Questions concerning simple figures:
** Begin **

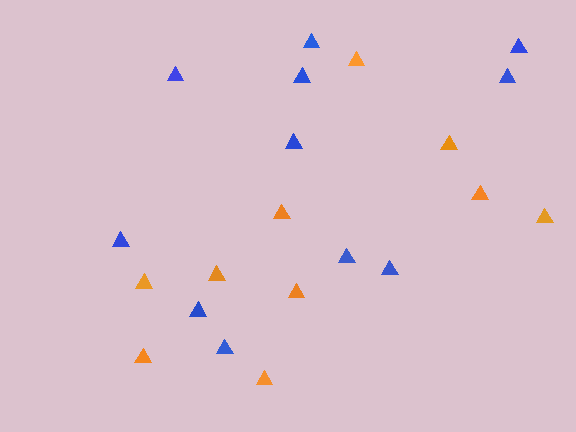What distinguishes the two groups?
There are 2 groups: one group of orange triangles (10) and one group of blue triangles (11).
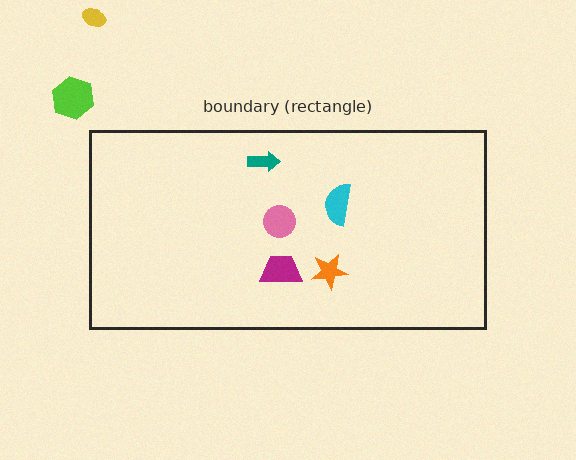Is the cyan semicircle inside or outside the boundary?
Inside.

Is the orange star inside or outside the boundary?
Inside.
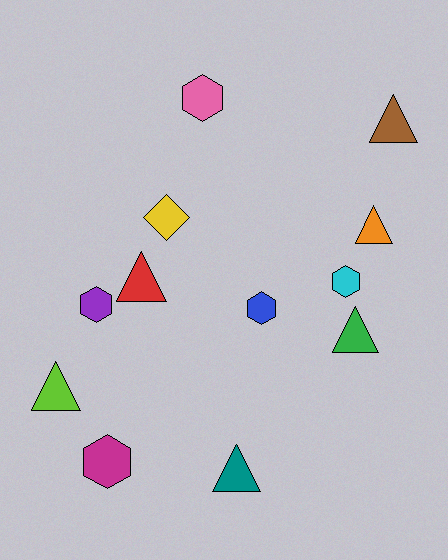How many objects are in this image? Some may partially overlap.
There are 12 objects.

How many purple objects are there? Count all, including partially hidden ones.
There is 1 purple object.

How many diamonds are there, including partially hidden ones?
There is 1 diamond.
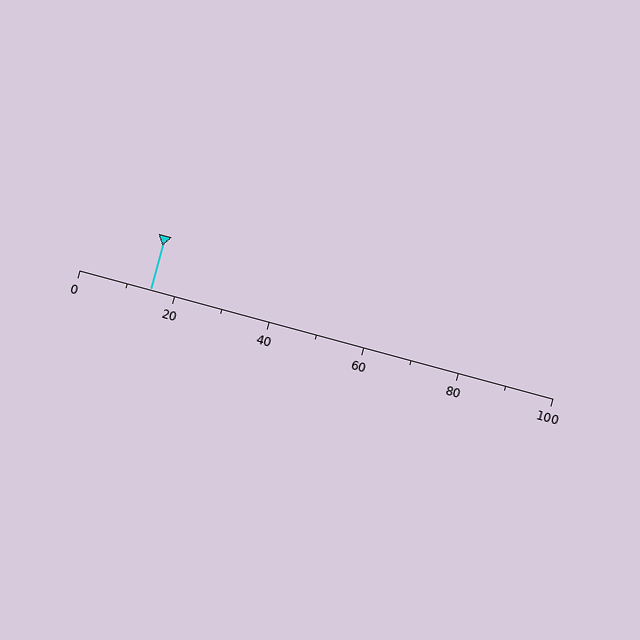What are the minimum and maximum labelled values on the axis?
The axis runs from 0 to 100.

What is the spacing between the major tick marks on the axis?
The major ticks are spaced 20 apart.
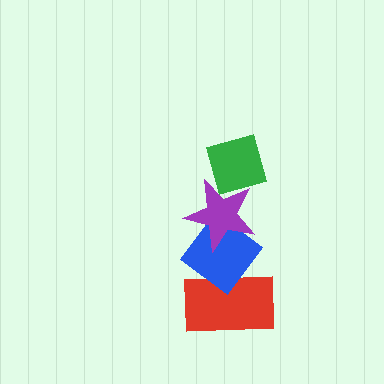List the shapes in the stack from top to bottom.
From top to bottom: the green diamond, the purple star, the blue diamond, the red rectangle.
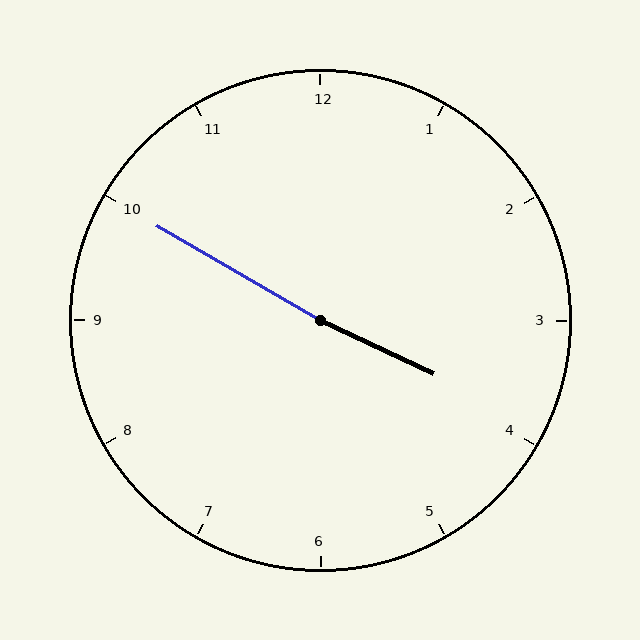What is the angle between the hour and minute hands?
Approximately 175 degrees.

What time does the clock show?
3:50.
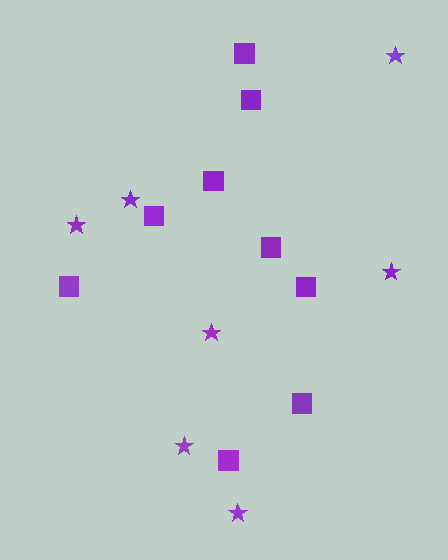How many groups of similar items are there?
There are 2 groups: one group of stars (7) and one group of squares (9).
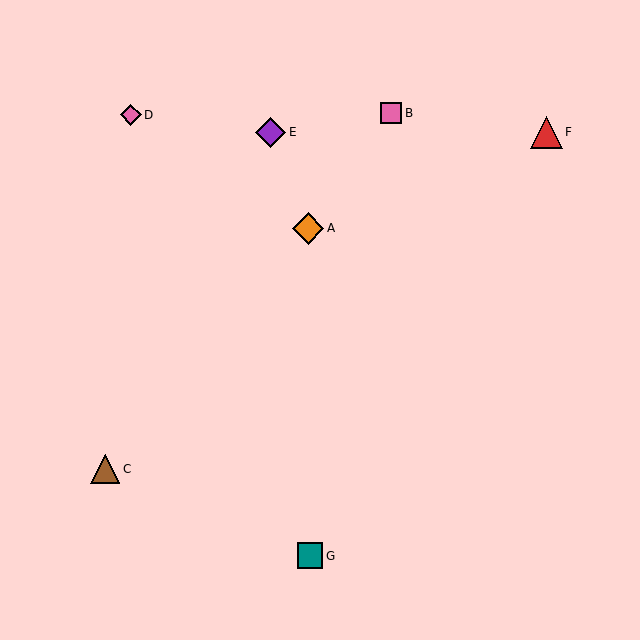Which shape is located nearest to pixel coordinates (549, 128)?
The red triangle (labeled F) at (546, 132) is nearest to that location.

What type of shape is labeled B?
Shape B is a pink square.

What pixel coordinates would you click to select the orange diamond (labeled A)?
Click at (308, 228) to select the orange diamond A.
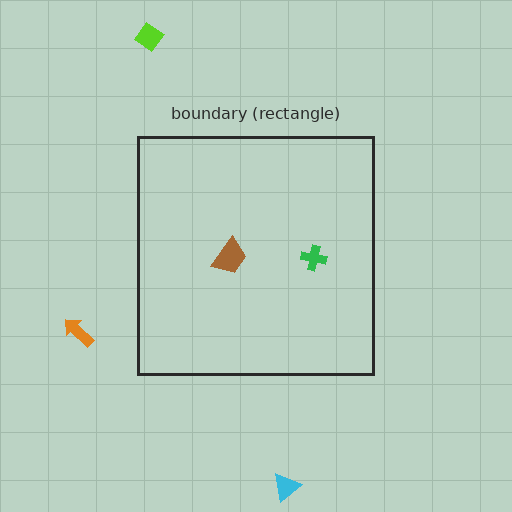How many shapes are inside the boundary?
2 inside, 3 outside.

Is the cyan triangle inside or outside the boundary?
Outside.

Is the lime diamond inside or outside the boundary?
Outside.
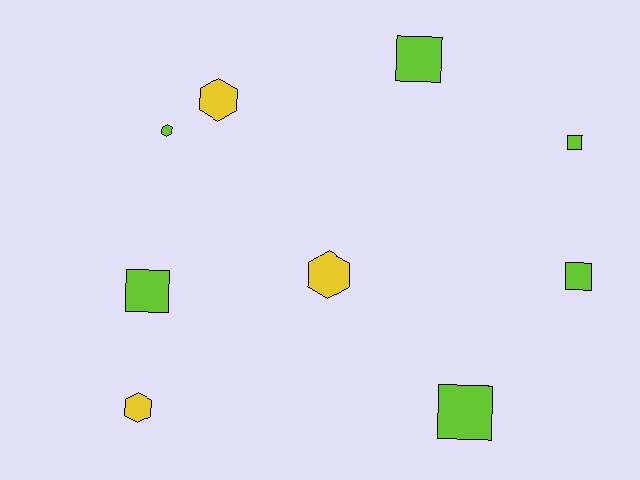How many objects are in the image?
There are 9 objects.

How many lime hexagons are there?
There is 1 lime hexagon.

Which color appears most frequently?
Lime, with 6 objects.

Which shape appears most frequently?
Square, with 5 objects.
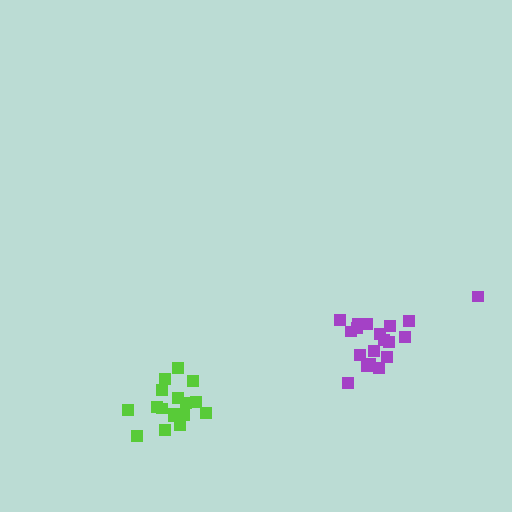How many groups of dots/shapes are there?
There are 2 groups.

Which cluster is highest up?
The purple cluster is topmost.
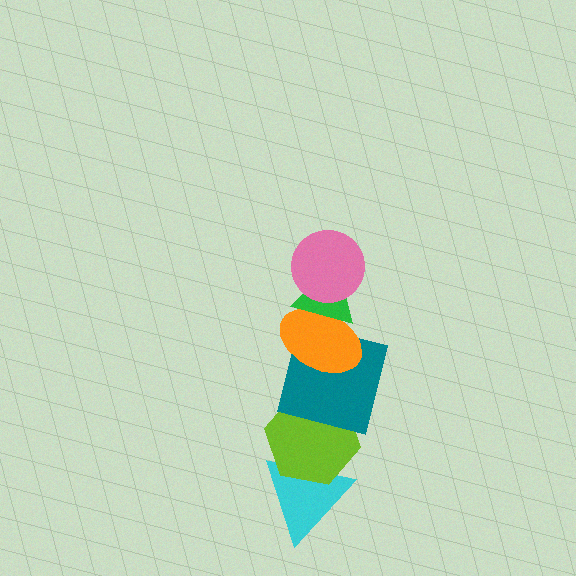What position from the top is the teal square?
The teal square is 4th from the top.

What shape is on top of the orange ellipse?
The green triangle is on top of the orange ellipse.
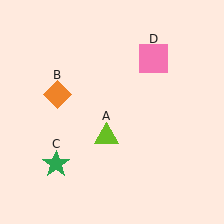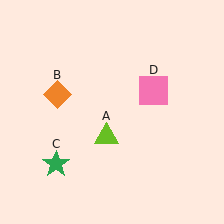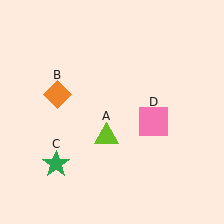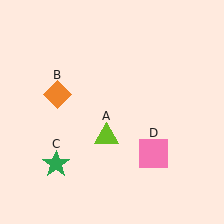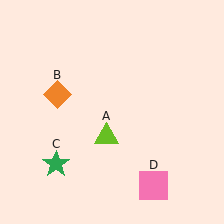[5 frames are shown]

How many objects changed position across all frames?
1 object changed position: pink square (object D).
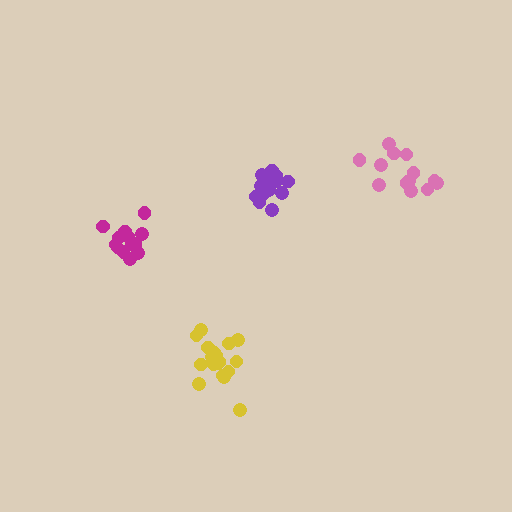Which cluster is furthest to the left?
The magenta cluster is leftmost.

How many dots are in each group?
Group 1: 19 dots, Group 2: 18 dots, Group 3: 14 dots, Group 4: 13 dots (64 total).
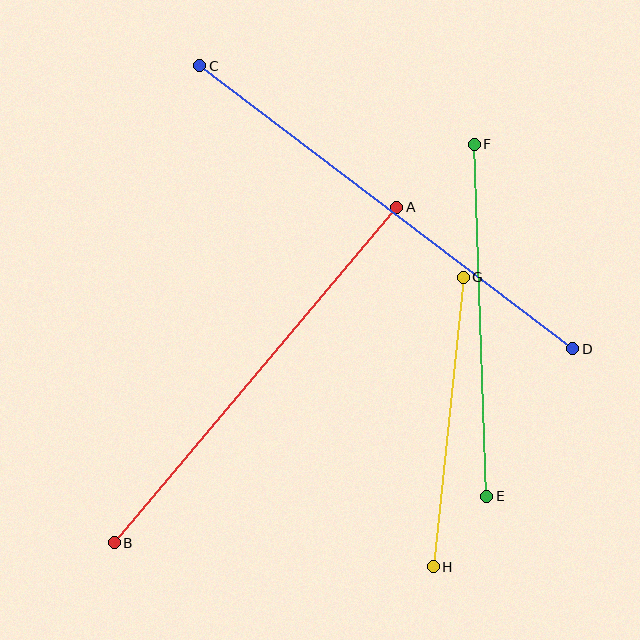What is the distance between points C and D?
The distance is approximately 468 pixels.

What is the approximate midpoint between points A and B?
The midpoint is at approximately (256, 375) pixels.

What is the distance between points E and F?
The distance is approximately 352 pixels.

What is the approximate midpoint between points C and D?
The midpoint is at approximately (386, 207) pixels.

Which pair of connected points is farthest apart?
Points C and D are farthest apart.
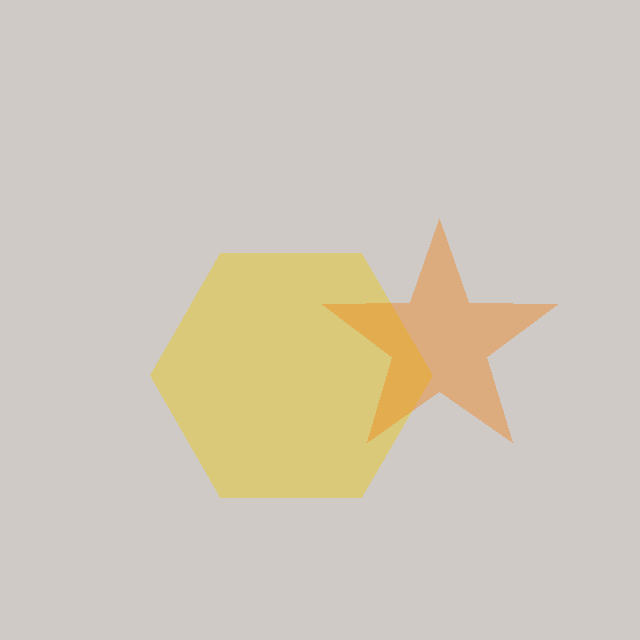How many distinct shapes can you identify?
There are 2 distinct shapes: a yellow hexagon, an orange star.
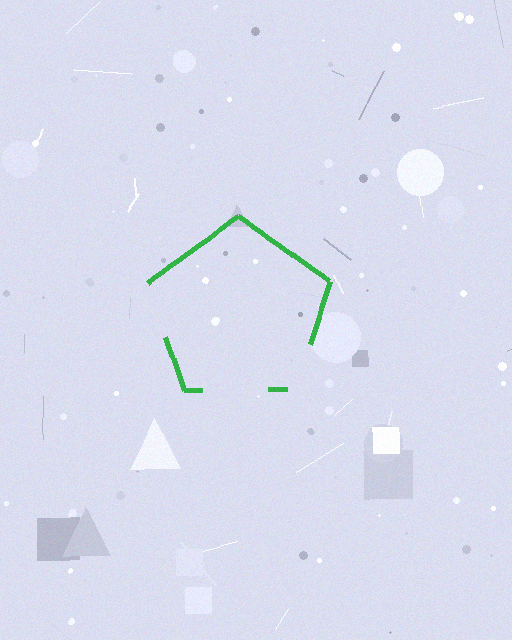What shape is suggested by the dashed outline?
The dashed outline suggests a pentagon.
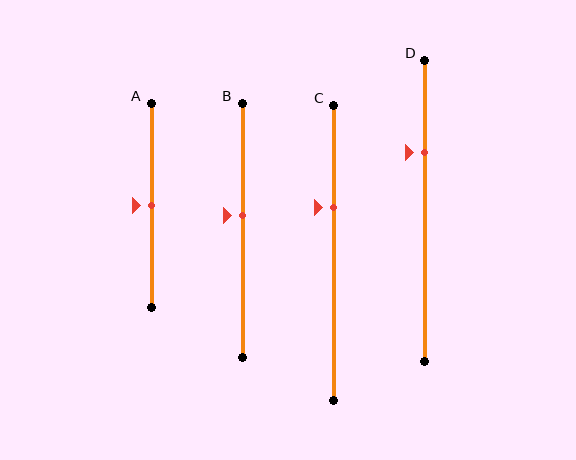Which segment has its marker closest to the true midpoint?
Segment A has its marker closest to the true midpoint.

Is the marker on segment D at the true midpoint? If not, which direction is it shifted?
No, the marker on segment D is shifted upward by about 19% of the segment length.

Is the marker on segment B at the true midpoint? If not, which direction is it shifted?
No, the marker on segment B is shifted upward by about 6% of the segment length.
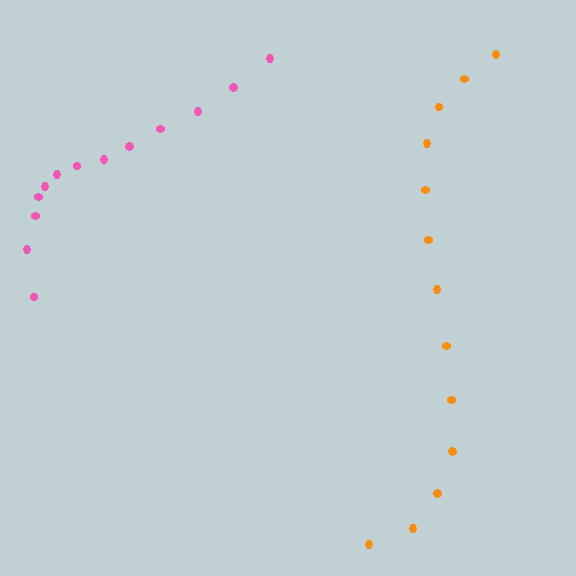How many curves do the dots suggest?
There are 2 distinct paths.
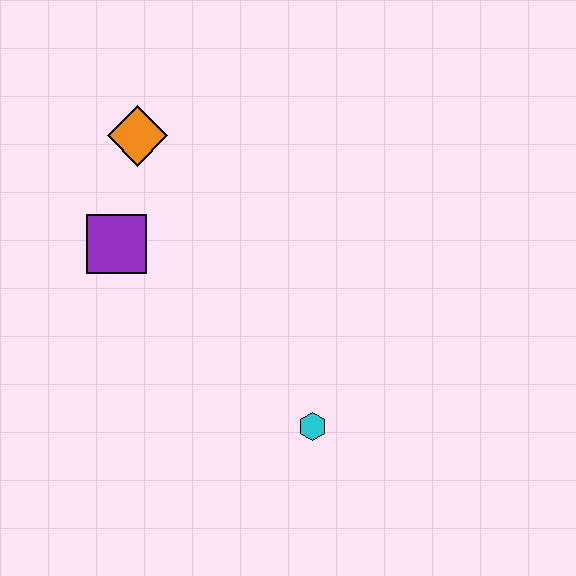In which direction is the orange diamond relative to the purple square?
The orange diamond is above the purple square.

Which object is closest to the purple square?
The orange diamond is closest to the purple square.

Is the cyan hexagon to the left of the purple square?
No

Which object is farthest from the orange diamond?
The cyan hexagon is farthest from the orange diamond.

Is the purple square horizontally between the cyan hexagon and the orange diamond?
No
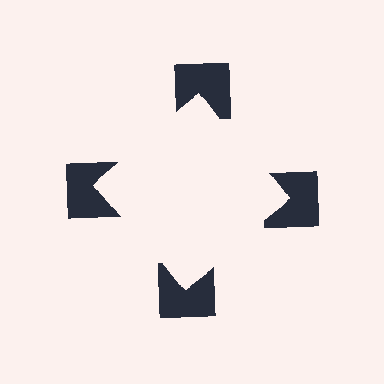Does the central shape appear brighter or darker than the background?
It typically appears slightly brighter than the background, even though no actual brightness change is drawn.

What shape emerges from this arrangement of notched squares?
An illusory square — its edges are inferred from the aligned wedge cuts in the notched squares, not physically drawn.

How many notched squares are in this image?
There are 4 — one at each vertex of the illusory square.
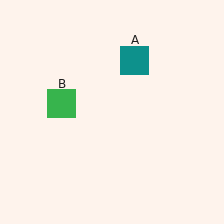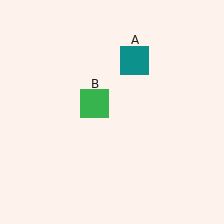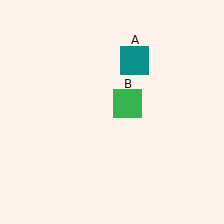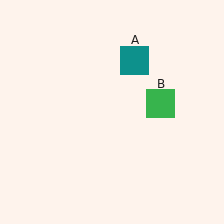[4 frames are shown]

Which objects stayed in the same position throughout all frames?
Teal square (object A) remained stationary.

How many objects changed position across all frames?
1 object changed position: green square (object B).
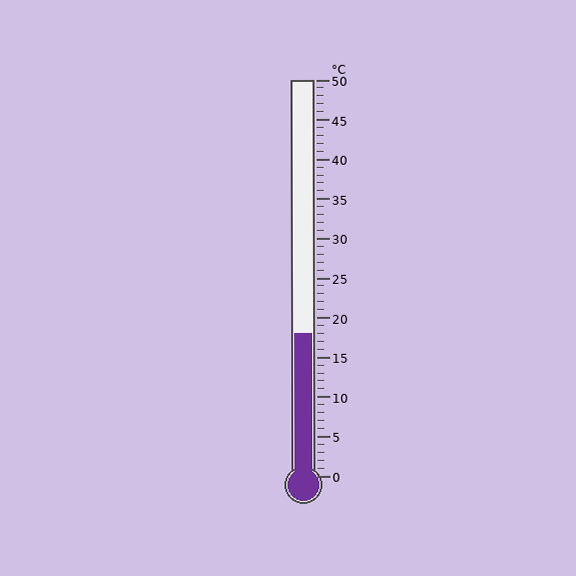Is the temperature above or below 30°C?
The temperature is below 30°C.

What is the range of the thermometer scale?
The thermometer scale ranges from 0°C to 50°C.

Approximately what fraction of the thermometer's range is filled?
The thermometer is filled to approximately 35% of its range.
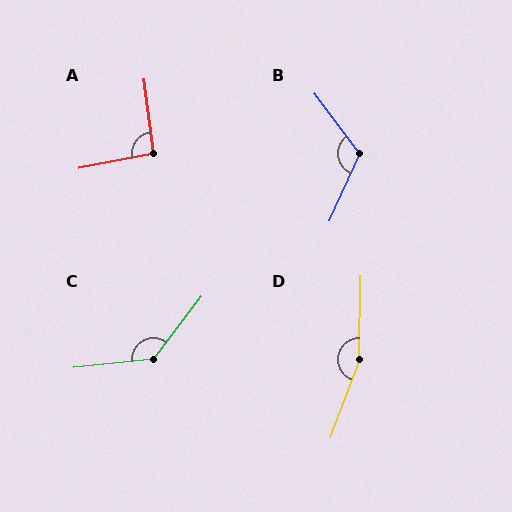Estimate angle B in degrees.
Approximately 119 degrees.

** End **

Job: Copy all the data exactly as written, but skip any picture.

Task response:
What distinguishes the two groups?
There are 2 groups: one group of orange triangles (10) and one group of blue triangles (11).
Is the cyan semicircle inside or outside the boundary?
Inside.

Is the orange star inside or outside the boundary?
Inside.
How many objects are in this image? Some may partially overlap.
There are 12 objects.

How many purple objects are there? Count all, including partially hidden ones.
There is 1 purple object.

How many diamonds are there, including partially hidden ones?
There is 1 diamond.
What are the minimum and maximum labelled values on the axis?
The axis runs from 0 to 100.

What is the spacing between the major tick marks on the axis?
The major ticks are spaced 20 apart.
List the shapes in the stack from top to bottom.
From top to bottom: the green diamond, the purple star, the blue diamond, the red rectangle.
What is the angle between the hour and minute hands?
Approximately 175 degrees.

What time does the clock show?
3:50.
How many groups of similar items are there?
There are 2 groups: one group of stars (7) and one group of squares (9).
Which shape is located nearest to pixel coordinates (549, 128)?
The red triangle (labeled F) at (546, 132) is nearest to that location.

What type of shape is labeled B?
Shape B is a pink square.

What pixel coordinates would you click to select the orange diamond (labeled A)?
Click at (308, 228) to select the orange diamond A.
How many shapes are inside the boundary?
2 inside, 3 outside.

Is the cyan triangle inside or outside the boundary?
Outside.

Is the lime diamond inside or outside the boundary?
Outside.
How many objects are in the image?
There are 9 objects.

How many lime hexagons are there?
There is 1 lime hexagon.

Which color appears most frequently?
Lime, with 6 objects.

Which shape appears most frequently?
Square, with 5 objects.
How many groups of dots/shapes are there?
There are 2 groups.

Which cluster is highest up?
The purple cluster is topmost.
What position from the top is the teal square?
The teal square is 4th from the top.

What shape is on top of the orange ellipse?
The green triangle is on top of the orange ellipse.
[5 frames are shown]

How many objects changed position across all frames?
1 object changed position: pink square (object D).
Which cluster is furthest to the left?
The magenta cluster is leftmost.

How many dots are in each group?
Group 1: 19 dots, Group 2: 18 dots, Group 3: 14 dots, Group 4: 13 dots (64 total).
What is the distance between points C and D?
The distance is approximately 468 pixels.

What is the approximate midpoint between points A and B?
The midpoint is at approximately (256, 375) pixels.

What is the distance between points E and F?
The distance is approximately 352 pixels.

What is the approximate midpoint between points C and D?
The midpoint is at approximately (386, 207) pixels.

Which pair of connected points is farthest apart?
Points C and D are farthest apart.
How many distinct shapes can you identify?
There are 2 distinct shapes: a yellow hexagon, an orange star.
What shape is suggested by the dashed outline?
The dashed outline suggests a pentagon.
Which segment has its marker closest to the true midpoint?
Segment A has its marker closest to the true midpoint.

Is the marker on segment D at the true midpoint? If not, which direction is it shifted?
No, the marker on segment D is shifted upward by about 19% of the segment length.

Is the marker on segment B at the true midpoint? If not, which direction is it shifted?
No, the marker on segment B is shifted upward by about 6% of the segment length.
How many curves do the dots suggest?
There are 2 distinct paths.
In which direction is the orange diamond relative to the purple square?
The orange diamond is above the purple square.

Which object is closest to the purple square?
The orange diamond is closest to the purple square.

Is the cyan hexagon to the left of the purple square?
No

Which object is farthest from the orange diamond?
The cyan hexagon is farthest from the orange diamond.

Is the purple square horizontally between the cyan hexagon and the orange diamond?
No
Does the central shape appear brighter or darker than the background?
It typically appears slightly brighter than the background, even though no actual brightness change is drawn.

What shape emerges from this arrangement of notched squares?
An illusory square — its edges are inferred from the aligned wedge cuts in the notched squares, not physically drawn.

How many notched squares are in this image?
There are 4 — one at each vertex of the illusory square.
[4 frames are shown]

Which objects stayed in the same position throughout all frames?
Teal square (object A) remained stationary.

How many objects changed position across all frames?
1 object changed position: green square (object B).
Is the temperature above or below 30°C?
The temperature is below 30°C.

What is the range of the thermometer scale?
The thermometer scale ranges from 0°C to 50°C.

Approximately what fraction of the thermometer's range is filled?
The thermometer is filled to approximately 35% of its range.
Estimate angle B in degrees.
Approximately 119 degrees.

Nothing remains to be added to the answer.